§ **Task details**
Set the data down again, exactly as it reads, but without the pictures.

+ + + + + + +

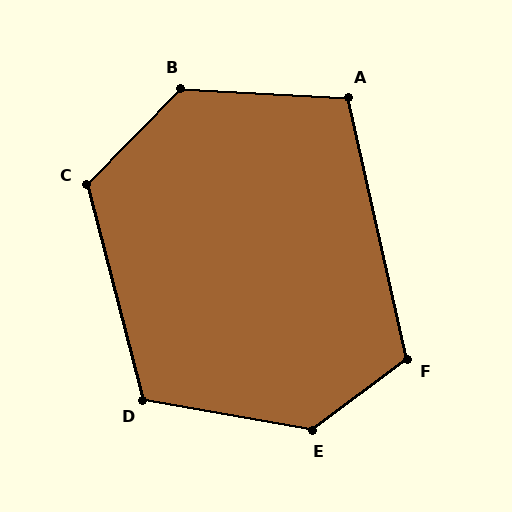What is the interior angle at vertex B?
Approximately 131 degrees (obtuse).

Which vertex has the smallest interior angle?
A, at approximately 106 degrees.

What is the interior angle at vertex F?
Approximately 114 degrees (obtuse).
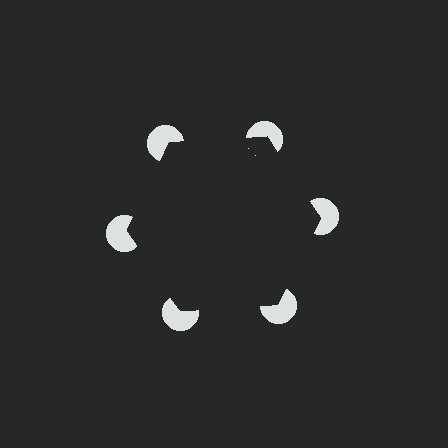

+ + + + + + +

§ **Finished answer**
What is the interior angle at vertex B?
Approximately 131 degrees (obtuse).

Which vertex has the smallest interior angle?
A, at approximately 106 degrees.

What is the interior angle at vertex F?
Approximately 114 degrees (obtuse).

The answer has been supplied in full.